PROBLEM DETAILS: Take down each entry exactly as written.

_ _ _ _ _

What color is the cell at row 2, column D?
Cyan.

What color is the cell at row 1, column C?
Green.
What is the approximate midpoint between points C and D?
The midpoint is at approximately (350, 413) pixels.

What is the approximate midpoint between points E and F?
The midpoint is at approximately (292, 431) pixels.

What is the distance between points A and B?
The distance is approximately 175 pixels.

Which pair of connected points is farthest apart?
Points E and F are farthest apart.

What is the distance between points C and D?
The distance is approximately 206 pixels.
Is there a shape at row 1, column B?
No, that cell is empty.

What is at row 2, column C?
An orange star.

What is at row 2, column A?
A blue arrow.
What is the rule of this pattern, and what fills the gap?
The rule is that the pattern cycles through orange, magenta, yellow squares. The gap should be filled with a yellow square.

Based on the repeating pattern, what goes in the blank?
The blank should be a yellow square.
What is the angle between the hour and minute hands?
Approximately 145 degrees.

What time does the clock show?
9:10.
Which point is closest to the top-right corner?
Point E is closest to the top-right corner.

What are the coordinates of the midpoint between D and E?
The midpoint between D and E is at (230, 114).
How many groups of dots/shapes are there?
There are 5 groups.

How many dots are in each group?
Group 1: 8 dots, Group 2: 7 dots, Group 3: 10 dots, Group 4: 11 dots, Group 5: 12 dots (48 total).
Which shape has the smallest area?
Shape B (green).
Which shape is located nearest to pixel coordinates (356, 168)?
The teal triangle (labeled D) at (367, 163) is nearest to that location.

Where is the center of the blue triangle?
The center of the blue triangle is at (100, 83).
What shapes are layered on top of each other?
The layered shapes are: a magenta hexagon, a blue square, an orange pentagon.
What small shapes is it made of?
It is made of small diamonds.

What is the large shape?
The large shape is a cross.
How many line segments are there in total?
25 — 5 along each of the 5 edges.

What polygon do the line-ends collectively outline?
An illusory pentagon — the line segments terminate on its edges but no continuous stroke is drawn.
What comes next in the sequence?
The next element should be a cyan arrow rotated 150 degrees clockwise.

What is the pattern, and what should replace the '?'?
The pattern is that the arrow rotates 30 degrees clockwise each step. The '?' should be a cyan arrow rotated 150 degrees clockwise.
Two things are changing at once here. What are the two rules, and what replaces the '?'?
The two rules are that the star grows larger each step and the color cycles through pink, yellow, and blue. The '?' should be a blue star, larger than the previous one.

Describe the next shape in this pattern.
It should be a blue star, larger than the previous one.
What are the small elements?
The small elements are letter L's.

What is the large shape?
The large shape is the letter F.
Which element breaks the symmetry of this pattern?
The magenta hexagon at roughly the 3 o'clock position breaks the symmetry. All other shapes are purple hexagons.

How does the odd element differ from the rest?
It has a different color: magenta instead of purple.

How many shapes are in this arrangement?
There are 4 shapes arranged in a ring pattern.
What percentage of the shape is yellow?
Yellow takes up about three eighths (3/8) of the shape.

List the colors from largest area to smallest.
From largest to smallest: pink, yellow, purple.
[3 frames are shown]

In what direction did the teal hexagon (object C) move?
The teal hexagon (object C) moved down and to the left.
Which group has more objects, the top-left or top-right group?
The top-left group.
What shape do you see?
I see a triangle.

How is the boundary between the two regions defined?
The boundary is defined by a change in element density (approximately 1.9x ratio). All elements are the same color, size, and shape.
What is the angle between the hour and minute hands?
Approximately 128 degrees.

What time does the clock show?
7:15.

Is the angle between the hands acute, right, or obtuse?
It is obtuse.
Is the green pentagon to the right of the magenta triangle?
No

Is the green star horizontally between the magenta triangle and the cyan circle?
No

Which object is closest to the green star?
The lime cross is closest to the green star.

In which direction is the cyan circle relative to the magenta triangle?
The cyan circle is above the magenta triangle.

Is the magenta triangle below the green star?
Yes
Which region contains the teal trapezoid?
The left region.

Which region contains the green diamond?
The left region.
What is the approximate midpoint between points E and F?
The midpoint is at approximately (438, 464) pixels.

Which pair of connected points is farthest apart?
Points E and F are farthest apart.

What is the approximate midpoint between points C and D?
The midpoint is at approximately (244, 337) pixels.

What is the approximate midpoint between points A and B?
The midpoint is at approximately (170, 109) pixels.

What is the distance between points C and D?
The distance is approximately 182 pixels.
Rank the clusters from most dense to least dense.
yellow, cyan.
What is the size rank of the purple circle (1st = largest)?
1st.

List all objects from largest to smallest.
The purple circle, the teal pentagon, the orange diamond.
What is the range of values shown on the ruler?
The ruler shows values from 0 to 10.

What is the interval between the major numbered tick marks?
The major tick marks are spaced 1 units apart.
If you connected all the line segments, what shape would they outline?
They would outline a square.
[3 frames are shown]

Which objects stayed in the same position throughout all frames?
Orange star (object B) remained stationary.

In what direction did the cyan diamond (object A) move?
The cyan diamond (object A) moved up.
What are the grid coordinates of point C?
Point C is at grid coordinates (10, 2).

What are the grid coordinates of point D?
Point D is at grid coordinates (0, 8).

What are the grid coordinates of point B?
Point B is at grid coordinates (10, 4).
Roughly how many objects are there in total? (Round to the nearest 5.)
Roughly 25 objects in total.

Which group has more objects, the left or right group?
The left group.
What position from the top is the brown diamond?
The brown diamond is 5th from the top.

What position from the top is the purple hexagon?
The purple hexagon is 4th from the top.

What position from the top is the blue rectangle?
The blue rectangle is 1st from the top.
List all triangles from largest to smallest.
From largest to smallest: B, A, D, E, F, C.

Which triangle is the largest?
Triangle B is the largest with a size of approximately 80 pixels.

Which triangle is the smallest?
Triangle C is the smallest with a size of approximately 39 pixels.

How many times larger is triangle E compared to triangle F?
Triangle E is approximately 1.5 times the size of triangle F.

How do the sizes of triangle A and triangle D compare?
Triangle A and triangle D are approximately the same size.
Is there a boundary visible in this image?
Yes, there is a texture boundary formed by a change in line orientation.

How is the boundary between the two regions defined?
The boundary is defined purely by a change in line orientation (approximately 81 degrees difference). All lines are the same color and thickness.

_ _ _ _ _

ANSWER TO THIS PROBLEM:
What color is the cell at row 2, column D?
Cyan.

What color is the cell at row 1, column C?
Green.
What is the approximate midpoint between points C and D?
The midpoint is at approximately (350, 413) pixels.

What is the approximate midpoint between points E and F?
The midpoint is at approximately (292, 431) pixels.

What is the distance between points A and B?
The distance is approximately 175 pixels.

Which pair of connected points is farthest apart?
Points E and F are farthest apart.

What is the distance between points C and D?
The distance is approximately 206 pixels.
Is there a shape at row 1, column B?
No, that cell is empty.

What is at row 2, column C?
An orange star.

What is at row 2, column A?
A blue arrow.
What is the rule of this pattern, and what fills the gap?
The rule is that the pattern cycles through orange, magenta, yellow squares. The gap should be filled with a yellow square.

Based on the repeating pattern, what goes in the blank?
The blank should be a yellow square.
What is the angle between the hour and minute hands?
Approximately 145 degrees.

What time does the clock show?
9:10.
Which point is closest to the top-right corner?
Point E is closest to the top-right corner.

What are the coordinates of the midpoint between D and E?
The midpoint between D and E is at (230, 114).
How many groups of dots/shapes are there?
There are 5 groups.

How many dots are in each group?
Group 1: 8 dots, Group 2: 7 dots, Group 3: 10 dots, Group 4: 11 dots, Group 5: 12 dots (48 total).
Which shape has the smallest area?
Shape B (green).
Which shape is located nearest to pixel coordinates (356, 168)?
The teal triangle (labeled D) at (367, 163) is nearest to that location.

Where is the center of the blue triangle?
The center of the blue triangle is at (100, 83).
What shapes are layered on top of each other?
The layered shapes are: a magenta hexagon, a blue square, an orange pentagon.
What small shapes is it made of?
It is made of small diamonds.

What is the large shape?
The large shape is a cross.
How many line segments are there in total?
25 — 5 along each of the 5 edges.

What polygon do the line-ends collectively outline?
An illusory pentagon — the line segments terminate on its edges but no continuous stroke is drawn.
What comes next in the sequence?
The next element should be a cyan arrow rotated 150 degrees clockwise.

What is the pattern, and what should replace the '?'?
The pattern is that the arrow rotates 30 degrees clockwise each step. The '?' should be a cyan arrow rotated 150 degrees clockwise.
Two things are changing at once here. What are the two rules, and what replaces the '?'?
The two rules are that the star grows larger each step and the color cycles through pink, yellow, and blue. The '?' should be a blue star, larger than the previous one.

Describe the next shape in this pattern.
It should be a blue star, larger than the previous one.
What are the small elements?
The small elements are letter L's.

What is the large shape?
The large shape is the letter F.
Which element breaks the symmetry of this pattern?
The magenta hexagon at roughly the 3 o'clock position breaks the symmetry. All other shapes are purple hexagons.

How does the odd element differ from the rest?
It has a different color: magenta instead of purple.

How many shapes are in this arrangement?
There are 4 shapes arranged in a ring pattern.
What percentage of the shape is yellow?
Yellow takes up about three eighths (3/8) of the shape.

List the colors from largest area to smallest.
From largest to smallest: pink, yellow, purple.
[3 frames are shown]

In what direction did the teal hexagon (object C) move?
The teal hexagon (object C) moved down and to the left.
Which group has more objects, the top-left or top-right group?
The top-left group.
What shape do you see?
I see a triangle.

How is the boundary between the two regions defined?
The boundary is defined by a change in element density (approximately 1.9x ratio). All elements are the same color, size, and shape.
What is the angle between the hour and minute hands?
Approximately 128 degrees.

What time does the clock show?
7:15.

Is the angle between the hands acute, right, or obtuse?
It is obtuse.
Is the green pentagon to the right of the magenta triangle?
No

Is the green star horizontally between the magenta triangle and the cyan circle?
No

Which object is closest to the green star?
The lime cross is closest to the green star.

In which direction is the cyan circle relative to the magenta triangle?
The cyan circle is above the magenta triangle.

Is the magenta triangle below the green star?
Yes
Which region contains the teal trapezoid?
The left region.

Which region contains the green diamond?
The left region.
What is the approximate midpoint between points E and F?
The midpoint is at approximately (438, 464) pixels.

Which pair of connected points is farthest apart?
Points E and F are farthest apart.

What is the approximate midpoint between points C and D?
The midpoint is at approximately (244, 337) pixels.

What is the approximate midpoint between points A and B?
The midpoint is at approximately (170, 109) pixels.

What is the distance between points C and D?
The distance is approximately 182 pixels.
Rank the clusters from most dense to least dense.
yellow, cyan.
What is the size rank of the purple circle (1st = largest)?
1st.

List all objects from largest to smallest.
The purple circle, the teal pentagon, the orange diamond.
What is the range of values shown on the ruler?
The ruler shows values from 0 to 10.

What is the interval between the major numbered tick marks?
The major tick marks are spaced 1 units apart.
If you connected all the line segments, what shape would they outline?
They would outline a square.
[3 frames are shown]

Which objects stayed in the same position throughout all frames?
Orange star (object B) remained stationary.

In what direction did the cyan diamond (object A) move?
The cyan diamond (object A) moved up.
What are the grid coordinates of point C?
Point C is at grid coordinates (10, 2).

What are the grid coordinates of point D?
Point D is at grid coordinates (0, 8).

What are the grid coordinates of point B?
Point B is at grid coordinates (10, 4).
Roughly how many objects are there in total? (Round to the nearest 5.)
Roughly 25 objects in total.

Which group has more objects, the left or right group?
The left group.
What position from the top is the brown diamond?
The brown diamond is 5th from the top.

What position from the top is the purple hexagon?
The purple hexagon is 4th from the top.

What position from the top is the blue rectangle?
The blue rectangle is 1st from the top.
List all triangles from largest to smallest.
From largest to smallest: B, A, D, E, F, C.

Which triangle is the largest?
Triangle B is the largest with a size of approximately 80 pixels.

Which triangle is the smallest?
Triangle C is the smallest with a size of approximately 39 pixels.

How many times larger is triangle E compared to triangle F?
Triangle E is approximately 1.5 times the size of triangle F.

How do the sizes of triangle A and triangle D compare?
Triangle A and triangle D are approximately the same size.
Is there a boundary visible in this image?
Yes, there is a texture boundary formed by a change in line orientation.

How is the boundary between the two regions defined?
The boundary is defined purely by a change in line orientation (approximately 81 degrees difference). All lines are the same color and thickness.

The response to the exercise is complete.